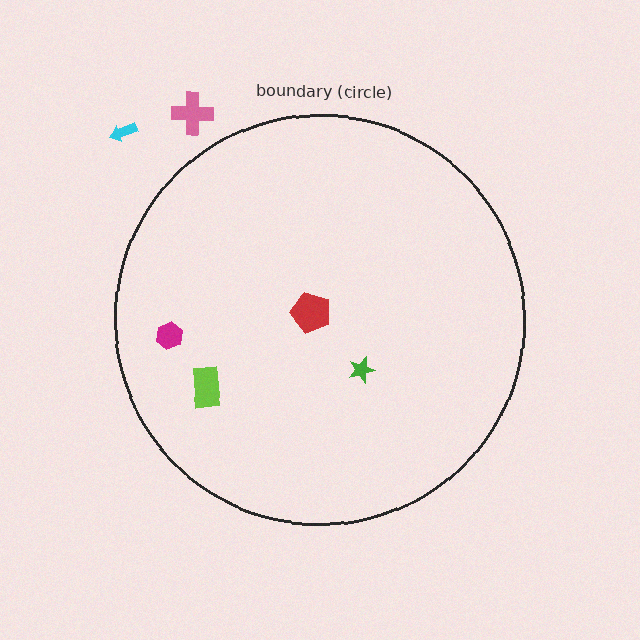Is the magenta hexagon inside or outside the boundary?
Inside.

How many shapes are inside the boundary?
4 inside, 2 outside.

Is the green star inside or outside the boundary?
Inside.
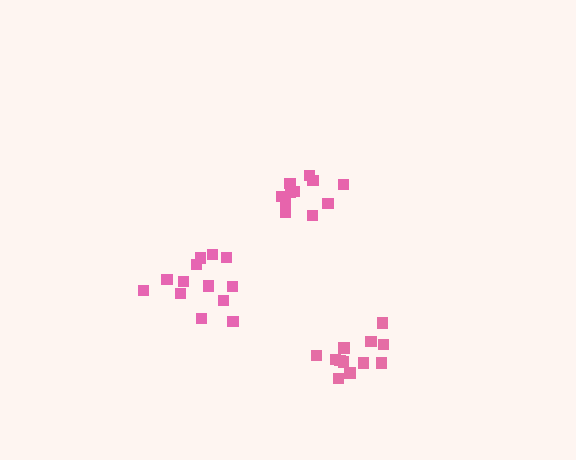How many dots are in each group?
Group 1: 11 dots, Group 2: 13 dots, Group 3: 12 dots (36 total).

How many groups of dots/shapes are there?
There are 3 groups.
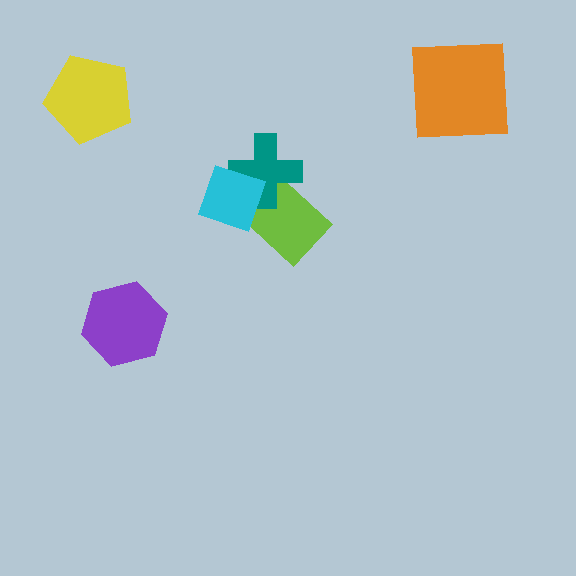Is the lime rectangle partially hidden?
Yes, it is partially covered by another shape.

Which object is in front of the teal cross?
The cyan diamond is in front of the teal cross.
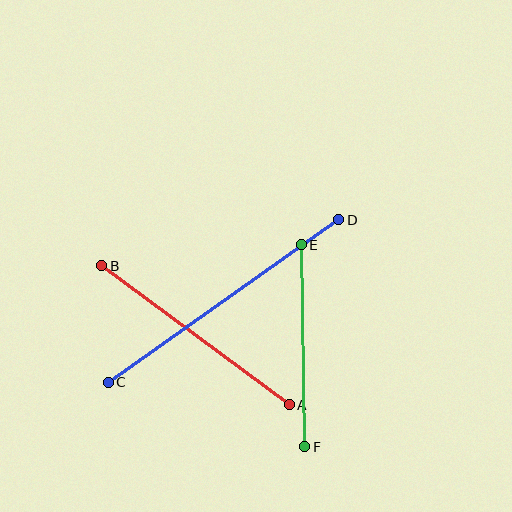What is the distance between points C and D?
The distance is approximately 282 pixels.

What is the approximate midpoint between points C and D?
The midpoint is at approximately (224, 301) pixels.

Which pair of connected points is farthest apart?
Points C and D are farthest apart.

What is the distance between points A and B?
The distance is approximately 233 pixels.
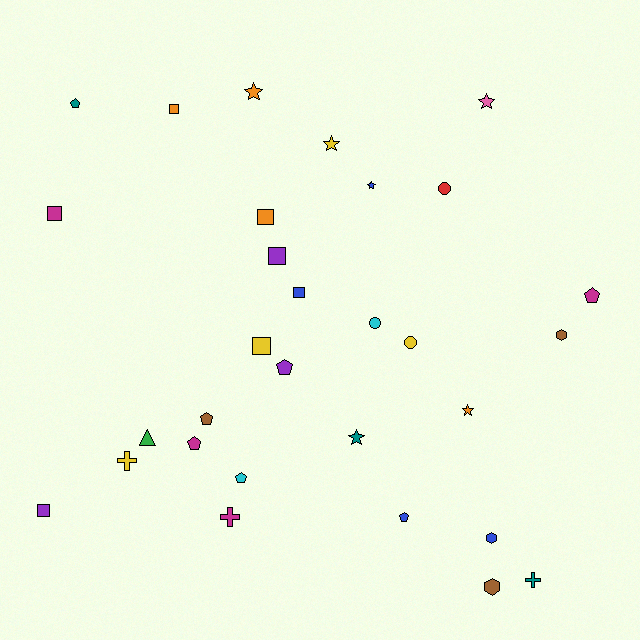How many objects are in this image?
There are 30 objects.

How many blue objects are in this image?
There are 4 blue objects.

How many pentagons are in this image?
□ □ □ □
# TASK TO CARRY OUT
Each line from the one containing "Which object is in front of the teal cross?" through the last line of the listing is to be given again exactly, with no pictures and no other lines.

# THE OUTPUT
Which object is in front of the teal cross?
The cyan diamond is in front of the teal cross.
What is the distance between points C and D?
The distance is approximately 282 pixels.

What is the approximate midpoint between points C and D?
The midpoint is at approximately (224, 301) pixels.

Which pair of connected points is farthest apart?
Points C and D are farthest apart.

What is the distance between points A and B?
The distance is approximately 233 pixels.
How many objects are in this image?
There are 30 objects.

How many blue objects are in this image?
There are 4 blue objects.

How many pentagons are in this image?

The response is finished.